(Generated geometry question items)
[Start of Attachment]
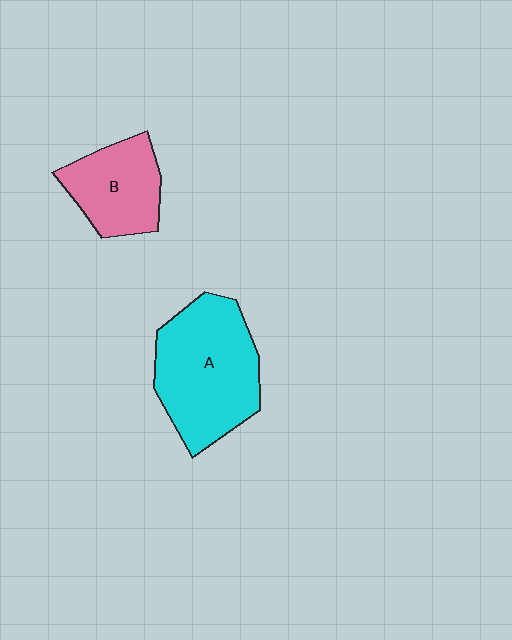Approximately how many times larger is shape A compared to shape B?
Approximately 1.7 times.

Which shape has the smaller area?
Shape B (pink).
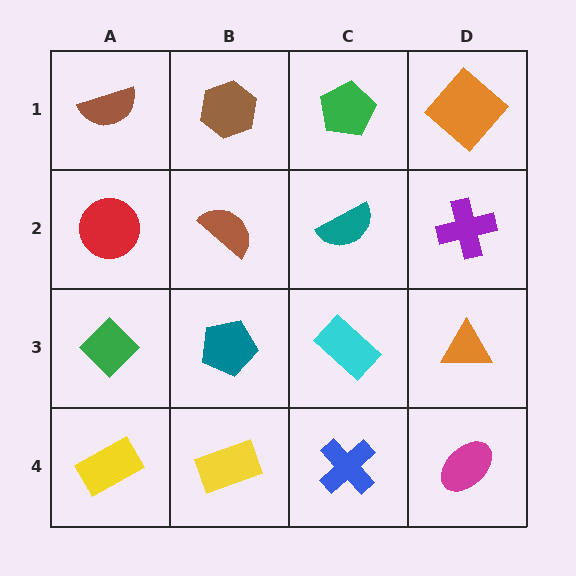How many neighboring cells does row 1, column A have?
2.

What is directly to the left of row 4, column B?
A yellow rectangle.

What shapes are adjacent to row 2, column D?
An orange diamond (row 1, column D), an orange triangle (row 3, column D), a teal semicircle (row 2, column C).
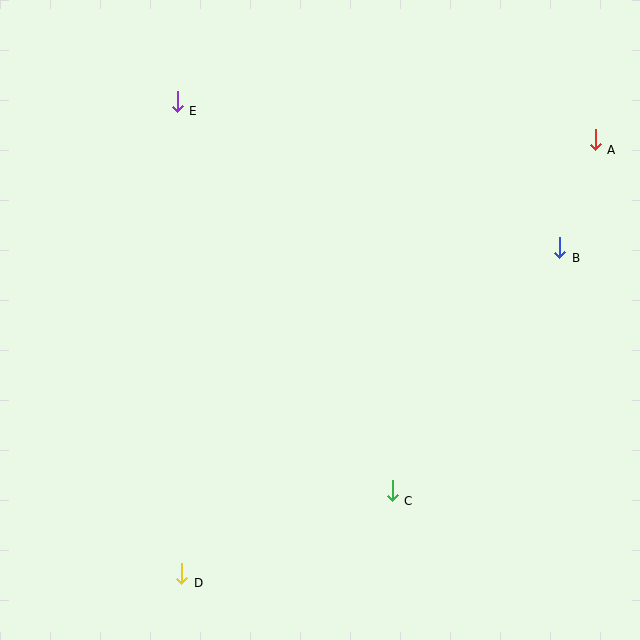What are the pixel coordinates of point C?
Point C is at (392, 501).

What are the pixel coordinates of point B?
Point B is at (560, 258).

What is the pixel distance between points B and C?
[End of Attachment]
[Start of Attachment]
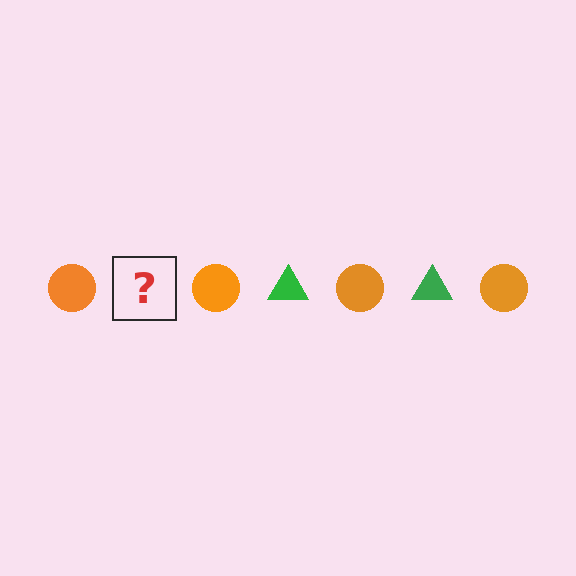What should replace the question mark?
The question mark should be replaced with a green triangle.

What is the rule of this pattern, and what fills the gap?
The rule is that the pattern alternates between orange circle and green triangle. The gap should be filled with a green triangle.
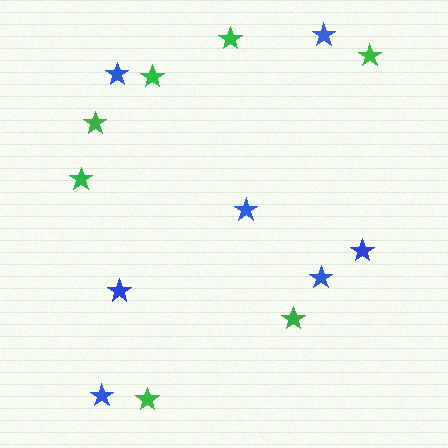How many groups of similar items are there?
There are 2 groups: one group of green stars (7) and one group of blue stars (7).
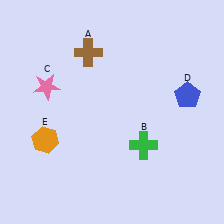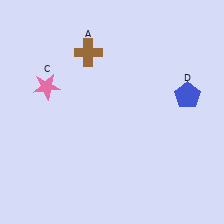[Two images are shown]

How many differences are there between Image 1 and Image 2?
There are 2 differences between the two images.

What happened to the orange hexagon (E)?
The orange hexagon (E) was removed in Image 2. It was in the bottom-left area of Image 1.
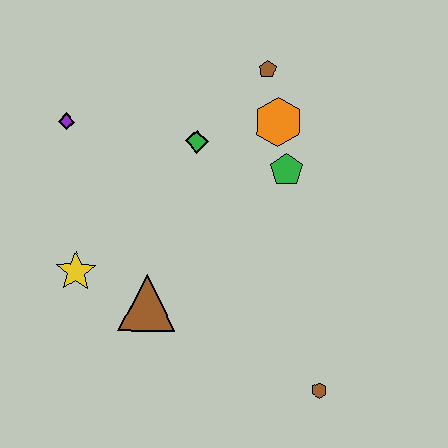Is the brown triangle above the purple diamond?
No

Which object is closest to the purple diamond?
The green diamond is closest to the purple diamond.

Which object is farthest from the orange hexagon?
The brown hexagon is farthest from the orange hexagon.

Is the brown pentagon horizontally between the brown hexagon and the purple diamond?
[End of Attachment]
Would you set down only the lines above from the line with "Approximately how many" to the line with "What is the pixel", both included, exactly as they stand and without the pictures?

Output below:
Approximately how many times larger is shape A compared to shape B?
Approximately 1.7 times.

Which shape has the smaller area?
Shape B (pink).
How many neighboring cells does row 1, column A have?
2.

What is directly to the left of row 4, column B?
A yellow rectangle.

What shapes are adjacent to row 2, column D?
An orange diamond (row 1, column D), an orange triangle (row 3, column D), a teal semicircle (row 2, column C).
What are the pixel coordinates of point C?
Point C is at (392, 501).

What are the pixel coordinates of point B?
Point B is at (560, 258).

What is the pixel distance between points B and C?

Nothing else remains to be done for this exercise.